■ TO DO:
Every line of the material is to be quoted verbatim, minus the pictures.
-- begin --
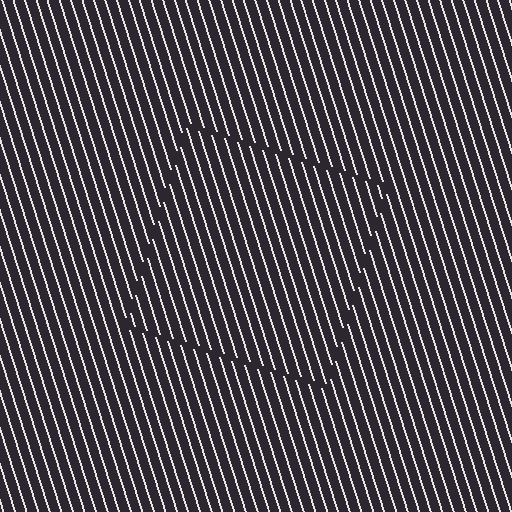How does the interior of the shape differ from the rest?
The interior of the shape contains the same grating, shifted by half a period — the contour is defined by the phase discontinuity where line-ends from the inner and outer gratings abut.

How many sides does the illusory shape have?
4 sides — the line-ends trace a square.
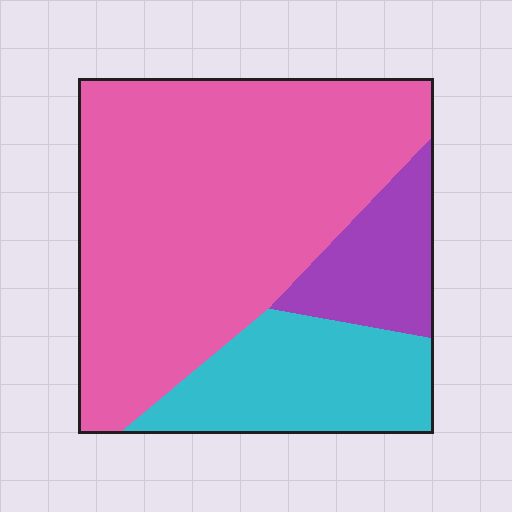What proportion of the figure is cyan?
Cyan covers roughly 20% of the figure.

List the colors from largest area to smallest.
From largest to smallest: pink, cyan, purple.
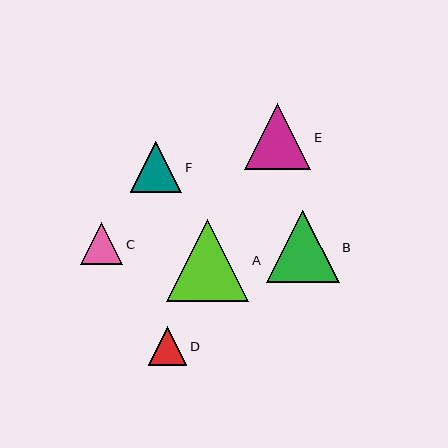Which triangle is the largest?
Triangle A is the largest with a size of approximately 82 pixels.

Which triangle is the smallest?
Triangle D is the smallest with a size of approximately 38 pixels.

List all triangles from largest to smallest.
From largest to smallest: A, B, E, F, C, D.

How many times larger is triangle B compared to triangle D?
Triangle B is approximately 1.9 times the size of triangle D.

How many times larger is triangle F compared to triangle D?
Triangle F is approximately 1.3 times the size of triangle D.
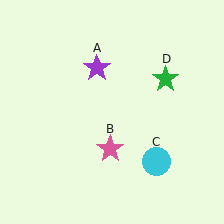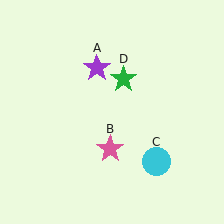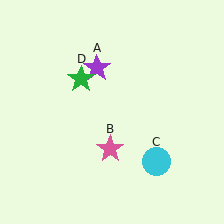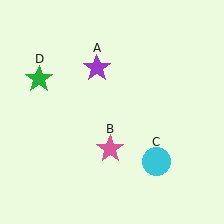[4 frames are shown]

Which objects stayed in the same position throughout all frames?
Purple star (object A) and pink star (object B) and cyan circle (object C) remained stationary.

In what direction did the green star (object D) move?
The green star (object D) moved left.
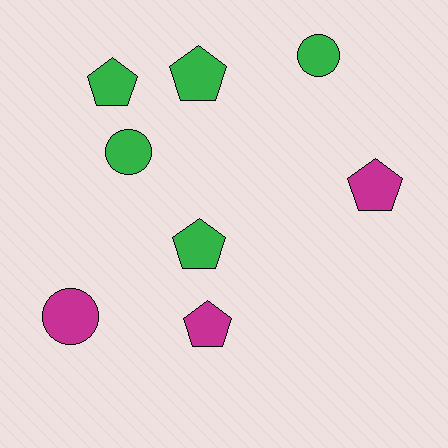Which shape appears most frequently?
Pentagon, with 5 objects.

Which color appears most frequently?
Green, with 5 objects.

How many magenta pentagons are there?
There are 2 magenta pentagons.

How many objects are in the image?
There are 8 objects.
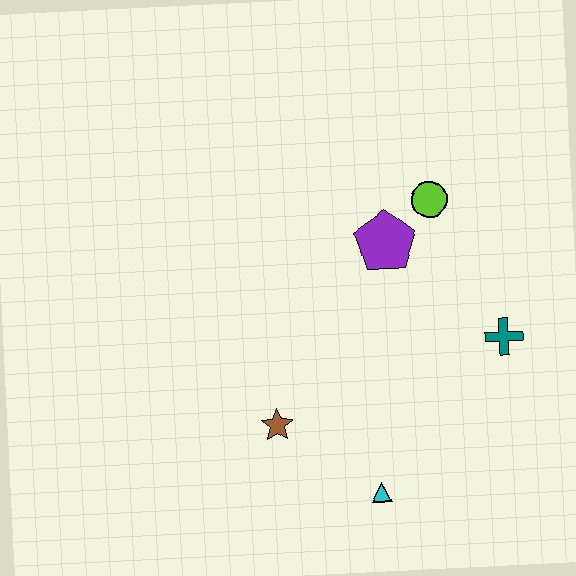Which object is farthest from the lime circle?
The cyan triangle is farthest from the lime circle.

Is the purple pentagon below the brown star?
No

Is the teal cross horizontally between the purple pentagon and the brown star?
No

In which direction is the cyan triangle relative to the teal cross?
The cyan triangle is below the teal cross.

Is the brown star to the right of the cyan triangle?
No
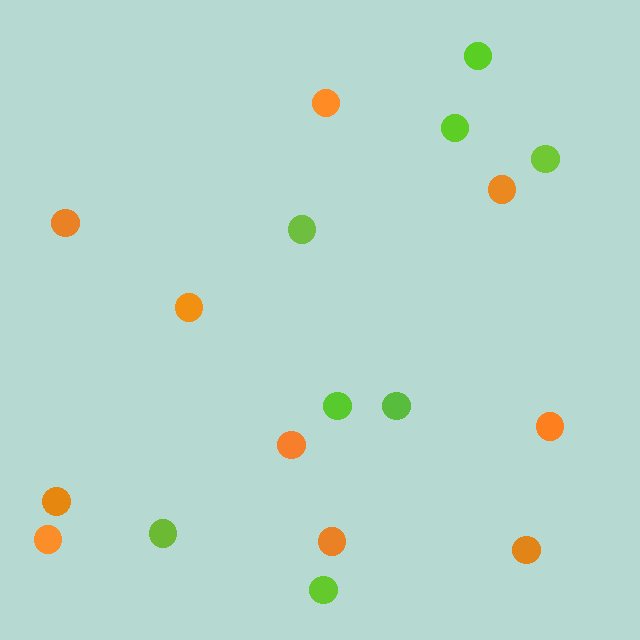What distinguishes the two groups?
-- end --
■ SOLUTION TO THIS TASK:
How does the interior of the shape differ from the rest?
The interior of the shape contains the same grating, shifted by half a period — the contour is defined by the phase discontinuity where line-ends from the inner and outer gratings abut.

How many sides does the illusory shape have?
4 sides — the line-ends trace a square.
What proportion of the figure is cyan?
Cyan covers roughly 20% of the figure.

List the colors from largest area to smallest.
From largest to smallest: pink, cyan, purple.
Which triangle is the largest?
Triangle A is the largest with a size of approximately 82 pixels.

Which triangle is the smallest?
Triangle D is the smallest with a size of approximately 38 pixels.

List all triangles from largest to smallest.
From largest to smallest: A, B, E, F, C, D.

How many times larger is triangle B compared to triangle D?
Triangle B is approximately 1.9 times the size of triangle D.

How many times larger is triangle F compared to triangle D?
Triangle F is approximately 1.3 times the size of triangle D.
[4 frames are shown]

Which objects stayed in the same position throughout all frames?
Purple star (object A) and pink star (object B) and cyan circle (object C) remained stationary.

In what direction did the green star (object D) move?
The green star (object D) moved left.
Which shape appears most frequently?
Pentagon, with 5 objects.

Which color appears most frequently?
Green, with 5 objects.

How many magenta pentagons are there?
There are 2 magenta pentagons.

How many objects are in the image?
There are 8 objects.
Which object is farthest from the lime circle?
The cyan triangle is farthest from the lime circle.

Is the purple pentagon below the brown star?
No

Is the teal cross horizontally between the purple pentagon and the brown star?
No

In which direction is the cyan triangle relative to the teal cross?
The cyan triangle is below the teal cross.

Is the brown star to the right of the cyan triangle?
No
What distinguishes the two groups?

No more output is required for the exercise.